● **SHORT PROBLEM**
Leave out all pictures. Extract exactly the lines from the one containing "What is the full" through the end of the data.

--- start DATASET ROWS ---

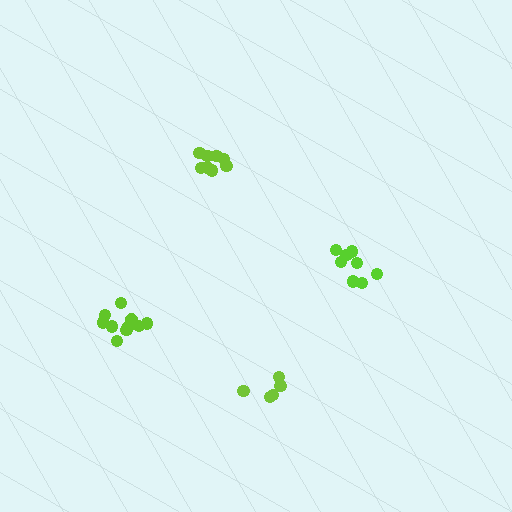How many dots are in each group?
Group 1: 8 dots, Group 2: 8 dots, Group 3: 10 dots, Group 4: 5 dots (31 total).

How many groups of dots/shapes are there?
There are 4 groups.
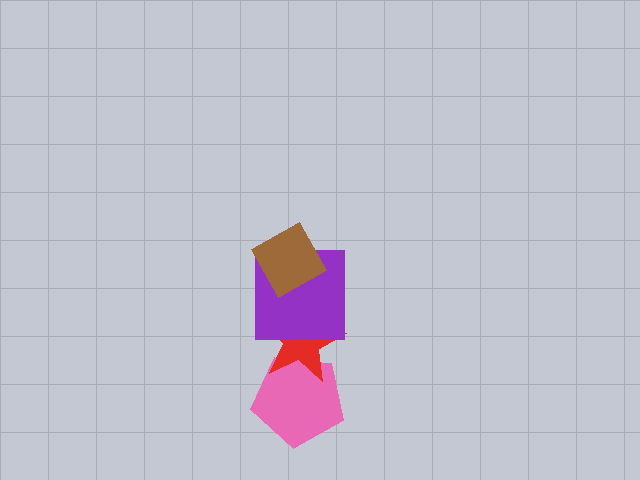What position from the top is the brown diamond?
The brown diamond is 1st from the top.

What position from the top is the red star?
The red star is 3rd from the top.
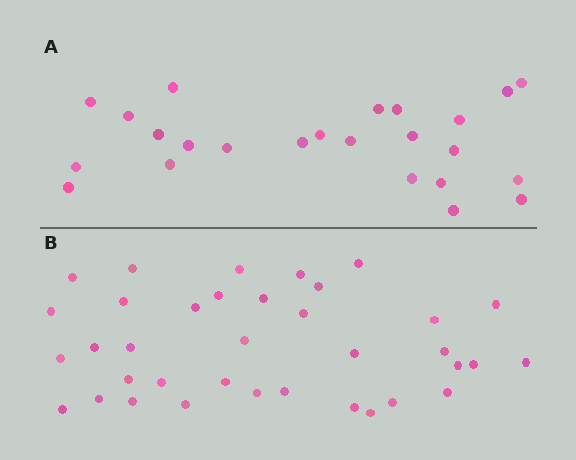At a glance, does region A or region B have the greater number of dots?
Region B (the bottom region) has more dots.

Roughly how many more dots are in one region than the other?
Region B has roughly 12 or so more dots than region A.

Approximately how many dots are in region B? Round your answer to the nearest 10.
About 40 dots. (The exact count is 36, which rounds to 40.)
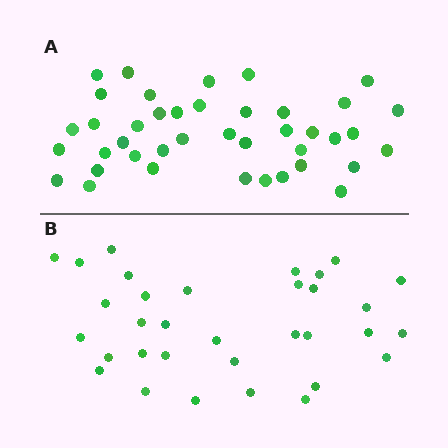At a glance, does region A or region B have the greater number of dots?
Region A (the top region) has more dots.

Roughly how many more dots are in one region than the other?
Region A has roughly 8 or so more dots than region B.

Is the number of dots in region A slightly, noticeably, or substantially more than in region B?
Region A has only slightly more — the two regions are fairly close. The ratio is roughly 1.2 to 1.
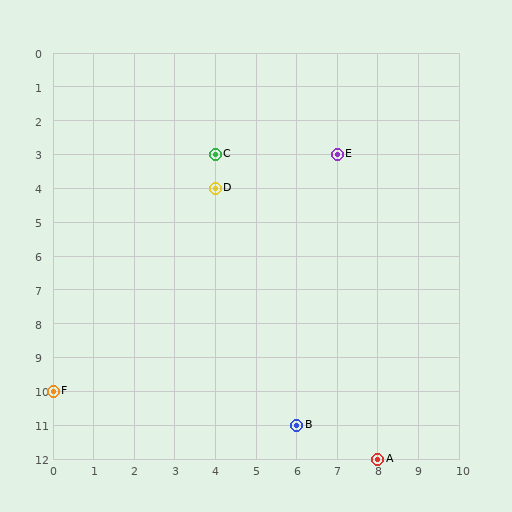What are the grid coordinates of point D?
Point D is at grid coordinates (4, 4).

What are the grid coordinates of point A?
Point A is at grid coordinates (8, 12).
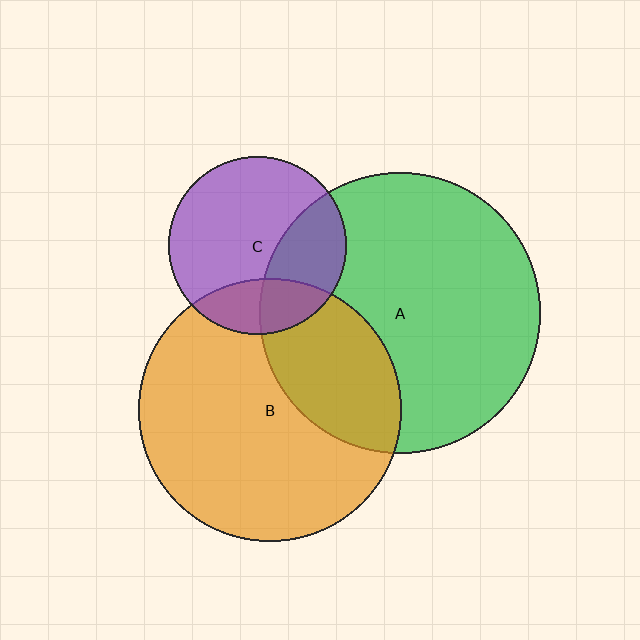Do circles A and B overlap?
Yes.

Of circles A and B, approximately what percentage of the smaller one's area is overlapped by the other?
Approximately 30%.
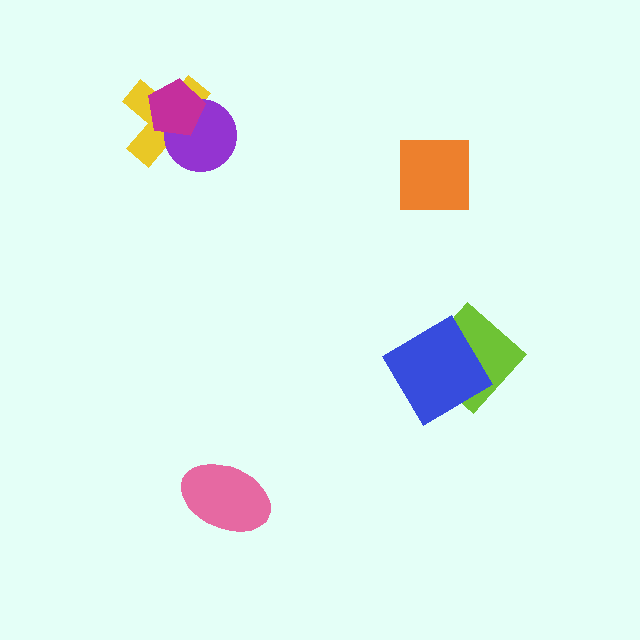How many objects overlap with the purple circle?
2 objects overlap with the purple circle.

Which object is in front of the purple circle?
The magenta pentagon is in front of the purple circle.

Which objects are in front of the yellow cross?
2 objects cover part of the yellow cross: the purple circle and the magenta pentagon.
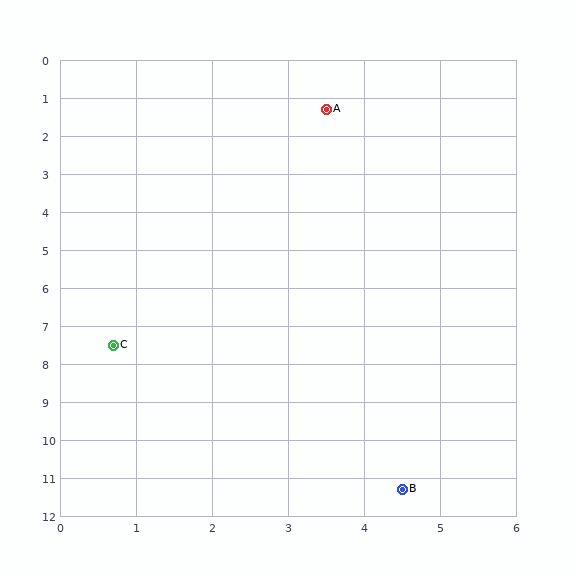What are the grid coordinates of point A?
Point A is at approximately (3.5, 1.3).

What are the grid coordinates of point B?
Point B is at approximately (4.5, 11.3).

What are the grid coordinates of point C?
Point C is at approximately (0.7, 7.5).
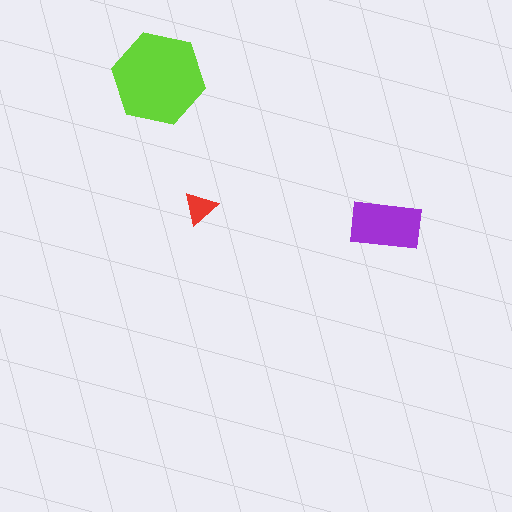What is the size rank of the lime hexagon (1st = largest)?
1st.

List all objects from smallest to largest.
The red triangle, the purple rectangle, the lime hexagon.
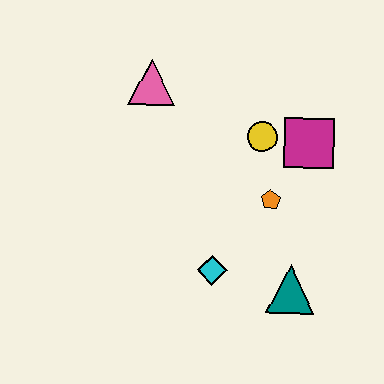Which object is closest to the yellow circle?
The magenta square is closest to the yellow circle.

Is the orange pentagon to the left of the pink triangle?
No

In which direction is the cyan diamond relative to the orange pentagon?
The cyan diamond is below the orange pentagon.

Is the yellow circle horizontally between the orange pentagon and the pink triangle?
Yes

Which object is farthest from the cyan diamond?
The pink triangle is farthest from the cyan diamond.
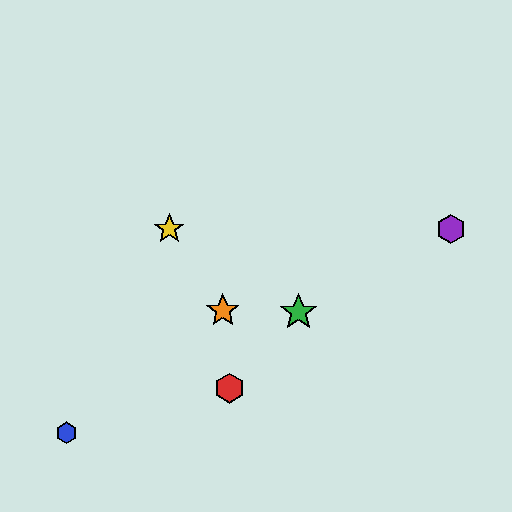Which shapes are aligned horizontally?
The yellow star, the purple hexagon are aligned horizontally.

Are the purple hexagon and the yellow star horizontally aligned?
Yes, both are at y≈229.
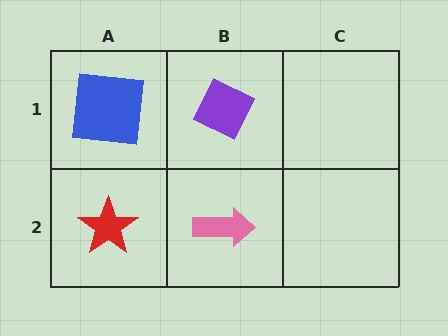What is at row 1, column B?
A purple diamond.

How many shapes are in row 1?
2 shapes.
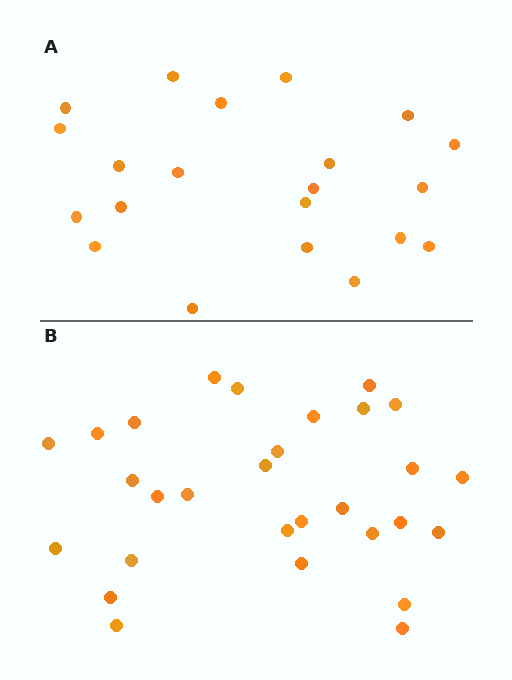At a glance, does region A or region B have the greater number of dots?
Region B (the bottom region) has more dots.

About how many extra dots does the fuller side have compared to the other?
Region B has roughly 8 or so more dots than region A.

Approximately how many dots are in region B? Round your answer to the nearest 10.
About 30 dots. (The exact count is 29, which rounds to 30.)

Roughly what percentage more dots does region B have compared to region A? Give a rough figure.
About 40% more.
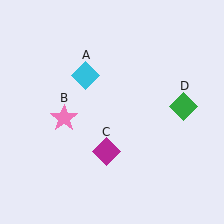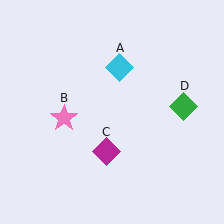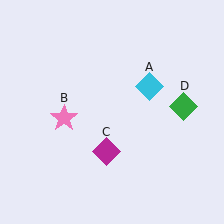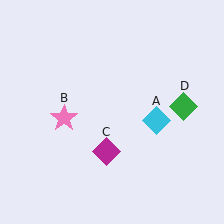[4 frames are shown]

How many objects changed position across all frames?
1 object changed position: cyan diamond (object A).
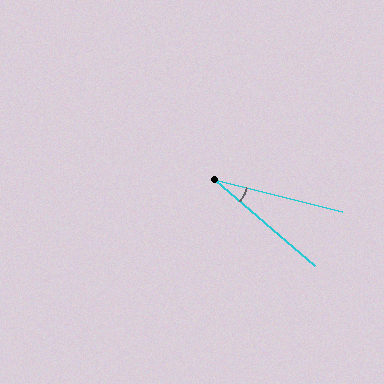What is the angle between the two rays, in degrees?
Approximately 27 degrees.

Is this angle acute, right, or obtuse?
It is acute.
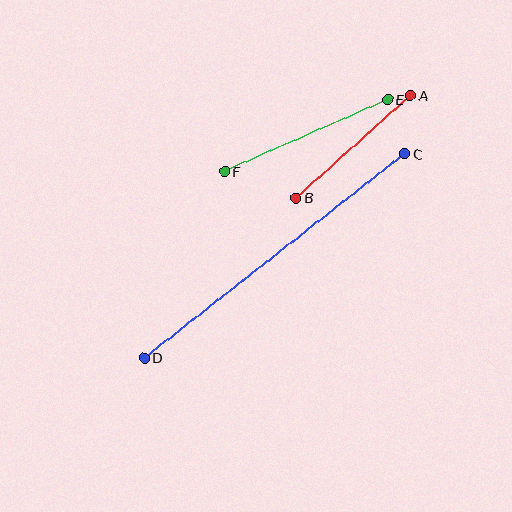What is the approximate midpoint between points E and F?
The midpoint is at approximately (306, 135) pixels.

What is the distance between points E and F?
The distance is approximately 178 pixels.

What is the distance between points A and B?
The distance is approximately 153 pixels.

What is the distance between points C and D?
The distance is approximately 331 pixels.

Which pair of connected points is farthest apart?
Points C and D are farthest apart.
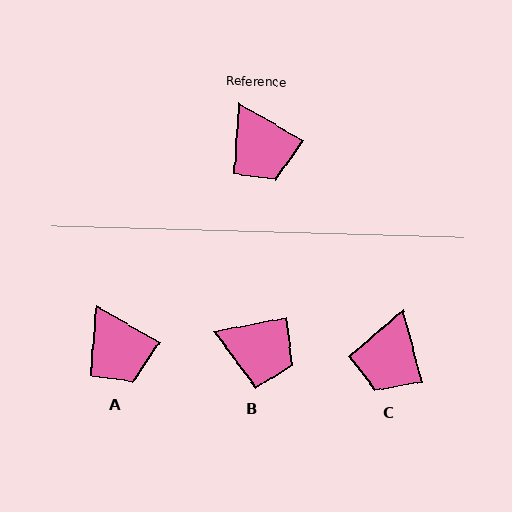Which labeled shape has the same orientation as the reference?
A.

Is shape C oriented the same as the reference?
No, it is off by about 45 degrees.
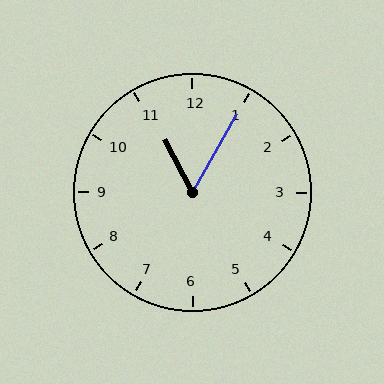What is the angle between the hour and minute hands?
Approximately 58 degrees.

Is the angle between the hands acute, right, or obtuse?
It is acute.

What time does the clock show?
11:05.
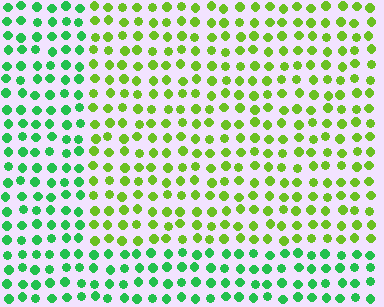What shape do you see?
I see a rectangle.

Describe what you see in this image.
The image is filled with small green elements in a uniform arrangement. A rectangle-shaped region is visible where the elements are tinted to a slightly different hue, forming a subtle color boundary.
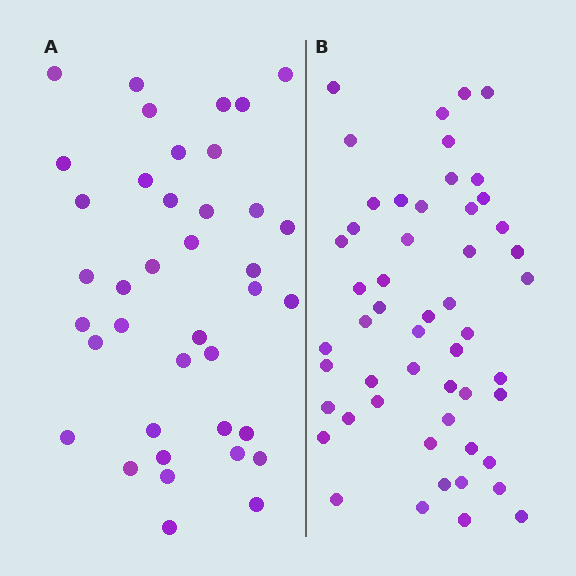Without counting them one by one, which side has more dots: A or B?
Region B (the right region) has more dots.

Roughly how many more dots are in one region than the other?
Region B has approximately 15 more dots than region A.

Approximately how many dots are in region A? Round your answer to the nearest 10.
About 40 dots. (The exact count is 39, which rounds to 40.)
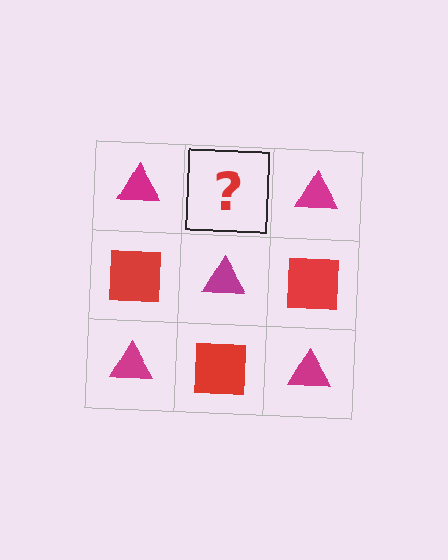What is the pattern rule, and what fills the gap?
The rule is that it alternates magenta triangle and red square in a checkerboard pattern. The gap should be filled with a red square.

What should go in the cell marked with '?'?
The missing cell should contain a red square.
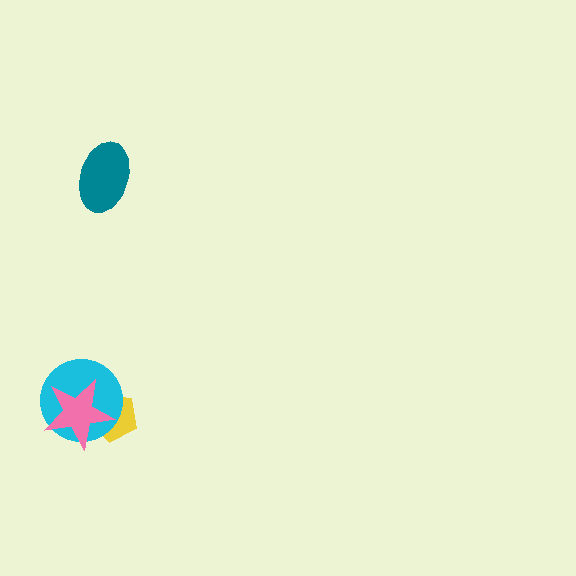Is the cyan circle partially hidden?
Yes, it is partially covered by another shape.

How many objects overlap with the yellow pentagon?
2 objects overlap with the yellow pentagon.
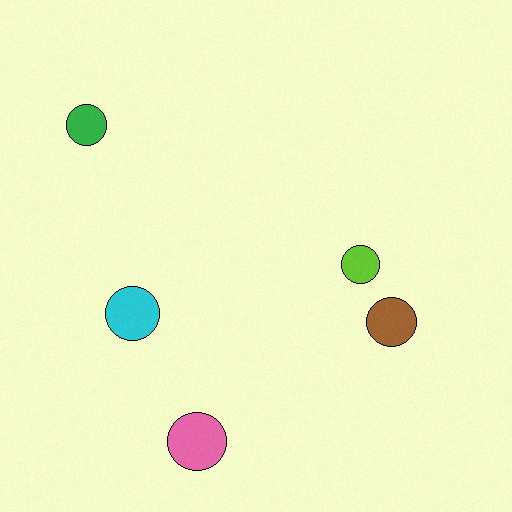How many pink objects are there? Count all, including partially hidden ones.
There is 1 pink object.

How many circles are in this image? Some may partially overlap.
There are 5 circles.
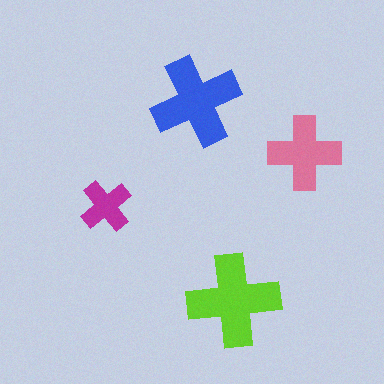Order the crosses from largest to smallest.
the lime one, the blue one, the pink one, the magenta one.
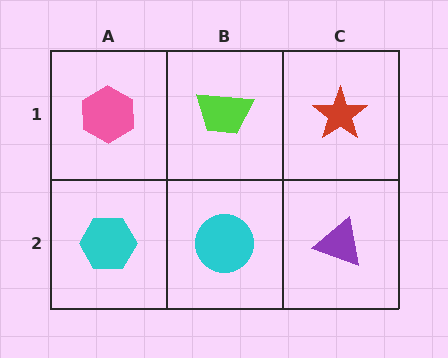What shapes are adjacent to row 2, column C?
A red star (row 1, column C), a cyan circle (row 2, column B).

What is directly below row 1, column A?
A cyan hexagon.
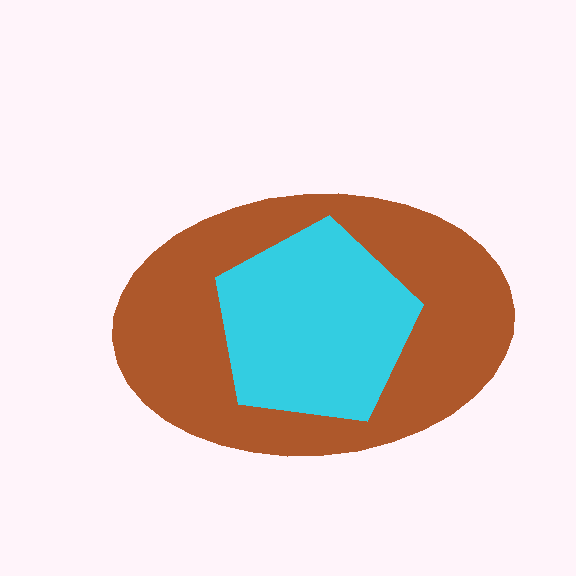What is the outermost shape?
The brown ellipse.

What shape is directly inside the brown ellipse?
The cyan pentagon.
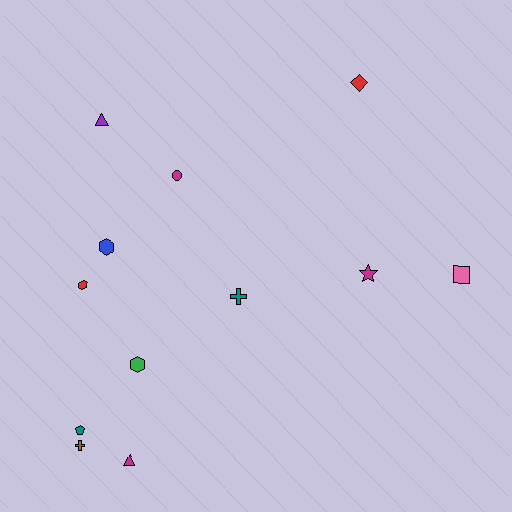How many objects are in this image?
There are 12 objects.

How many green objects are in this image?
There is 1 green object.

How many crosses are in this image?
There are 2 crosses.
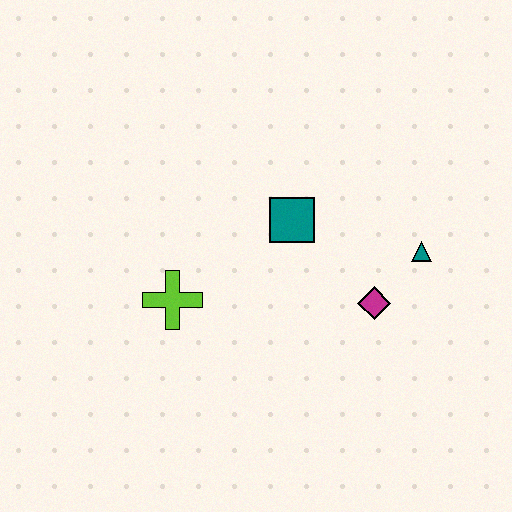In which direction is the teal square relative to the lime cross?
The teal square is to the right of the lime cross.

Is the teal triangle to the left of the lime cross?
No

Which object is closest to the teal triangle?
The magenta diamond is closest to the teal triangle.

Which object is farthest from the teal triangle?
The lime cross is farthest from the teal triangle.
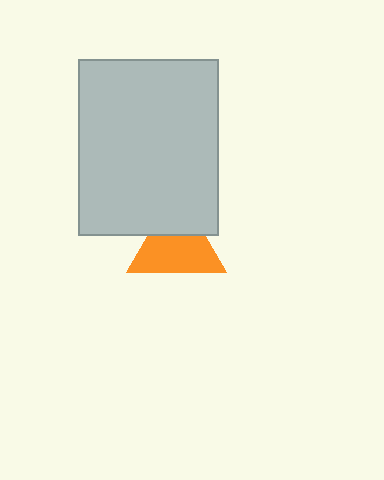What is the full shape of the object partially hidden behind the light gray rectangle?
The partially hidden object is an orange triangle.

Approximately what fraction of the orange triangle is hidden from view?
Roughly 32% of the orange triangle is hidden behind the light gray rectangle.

--- end DATASET ROWS ---

● **RESULT BELOW**
What is the full shape of the object partially hidden behind the light gray rectangle?
The partially hidden object is an orange triangle.

Approximately what fraction of the orange triangle is hidden from view?
Roughly 32% of the orange triangle is hidden behind the light gray rectangle.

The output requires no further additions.